Task description:
Produce an exact copy of all the data below, dropping every image.

Items on figure properties:

————

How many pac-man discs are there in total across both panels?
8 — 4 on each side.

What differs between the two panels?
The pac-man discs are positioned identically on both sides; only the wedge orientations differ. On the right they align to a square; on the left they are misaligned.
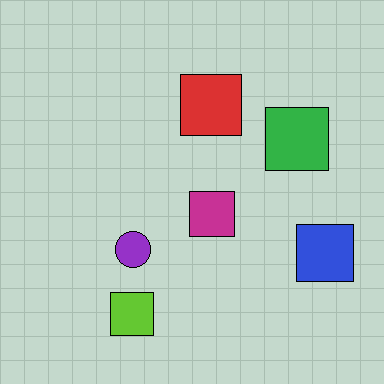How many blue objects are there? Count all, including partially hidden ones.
There is 1 blue object.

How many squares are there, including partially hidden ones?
There are 5 squares.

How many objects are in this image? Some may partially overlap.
There are 6 objects.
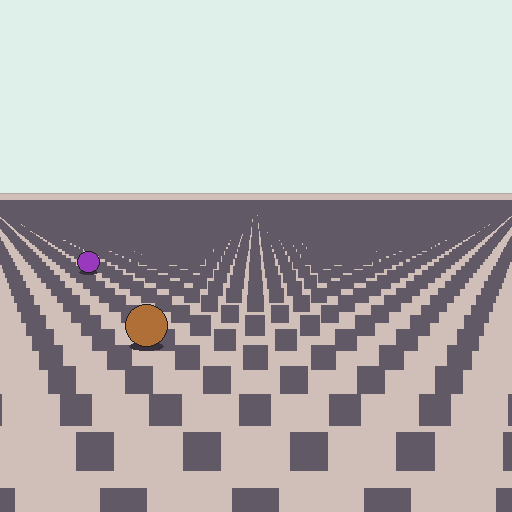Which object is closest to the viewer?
The brown circle is closest. The texture marks near it are larger and more spread out.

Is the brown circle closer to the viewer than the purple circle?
Yes. The brown circle is closer — you can tell from the texture gradient: the ground texture is coarser near it.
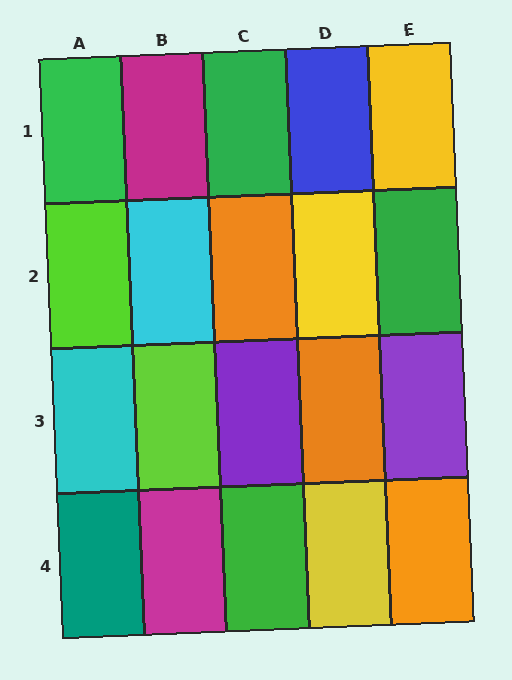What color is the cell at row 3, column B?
Lime.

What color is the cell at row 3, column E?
Purple.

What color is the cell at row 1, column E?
Yellow.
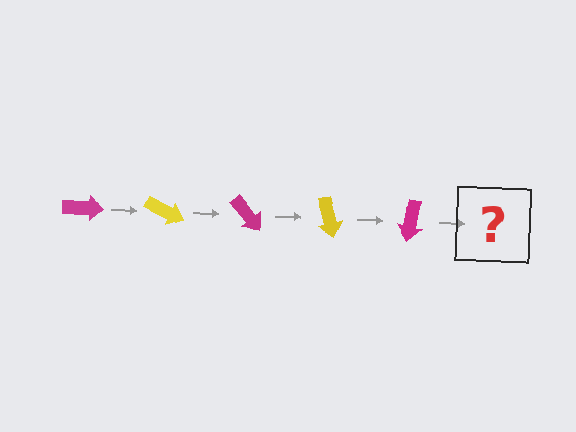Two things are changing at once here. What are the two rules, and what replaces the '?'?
The two rules are that it rotates 25 degrees clockwise each step and the color cycles through magenta and yellow. The '?' should be a yellow arrow, rotated 125 degrees clockwise from the start.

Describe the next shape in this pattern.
It should be a yellow arrow, rotated 125 degrees clockwise from the start.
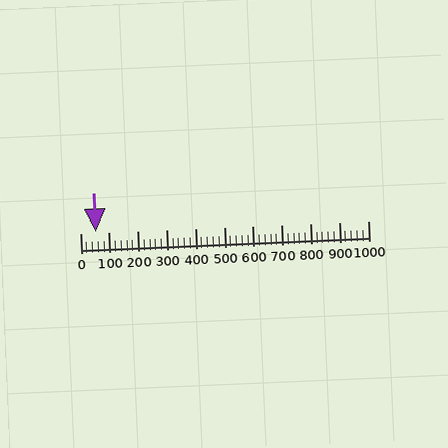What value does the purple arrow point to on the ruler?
The purple arrow points to approximately 54.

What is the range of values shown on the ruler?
The ruler shows values from 0 to 1000.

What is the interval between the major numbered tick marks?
The major tick marks are spaced 100 units apart.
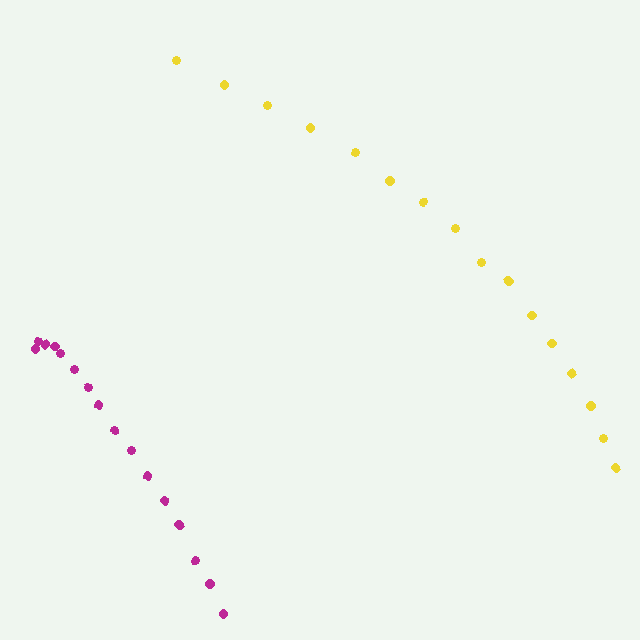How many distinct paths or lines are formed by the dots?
There are 2 distinct paths.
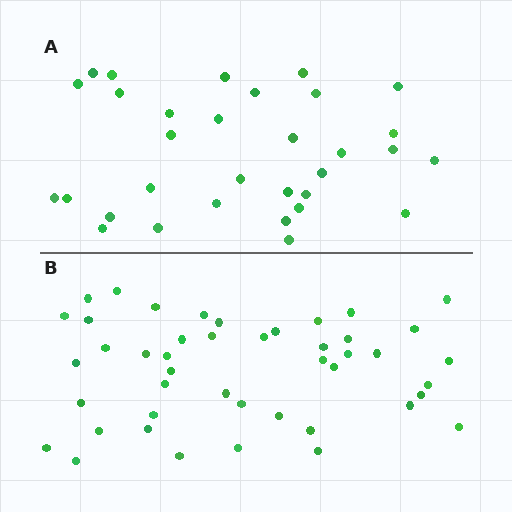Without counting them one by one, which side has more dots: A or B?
Region B (the bottom region) has more dots.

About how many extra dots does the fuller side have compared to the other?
Region B has approximately 15 more dots than region A.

————

Exercise response:
How many pac-man discs are there in total across both panels?
8 — 4 on each side.

What differs between the two panels?
The pac-man discs are positioned identically on both sides; only the wedge orientations differ. On the right they align to a square; on the left they are misaligned.
How many blue objects are there? Count all, including partially hidden ones.
There is 1 blue object.

How many squares are there, including partially hidden ones?
There are 5 squares.

How many objects are in this image? Some may partially overlap.
There are 6 objects.
Which object is closest to the viewer?
The brown circle is closest. The texture marks near it are larger and more spread out.

Is the brown circle closer to the viewer than the purple circle?
Yes. The brown circle is closer — you can tell from the texture gradient: the ground texture is coarser near it.
What color is the cell at row 3, column B?
Lime.

What color is the cell at row 3, column E?
Purple.

What color is the cell at row 1, column E?
Yellow.
Two things are changing at once here. What are the two rules, and what replaces the '?'?
The two rules are that it rotates 25 degrees clockwise each step and the color cycles through magenta and yellow. The '?' should be a yellow arrow, rotated 125 degrees clockwise from the start.

Describe the next shape in this pattern.
It should be a yellow arrow, rotated 125 degrees clockwise from the start.
What value does the purple arrow point to on the ruler?
The purple arrow points to approximately 54.

What is the range of values shown on the ruler?
The ruler shows values from 0 to 1000.

What is the interval between the major numbered tick marks?
The major tick marks are spaced 100 units apart.
How many distinct paths or lines are formed by the dots?
There are 2 distinct paths.
Without counting them one by one, which side has more dots: A or B?
Region B (the bottom region) has more dots.

About how many extra dots does the fuller side have compared to the other?
Region B has approximately 15 more dots than region A.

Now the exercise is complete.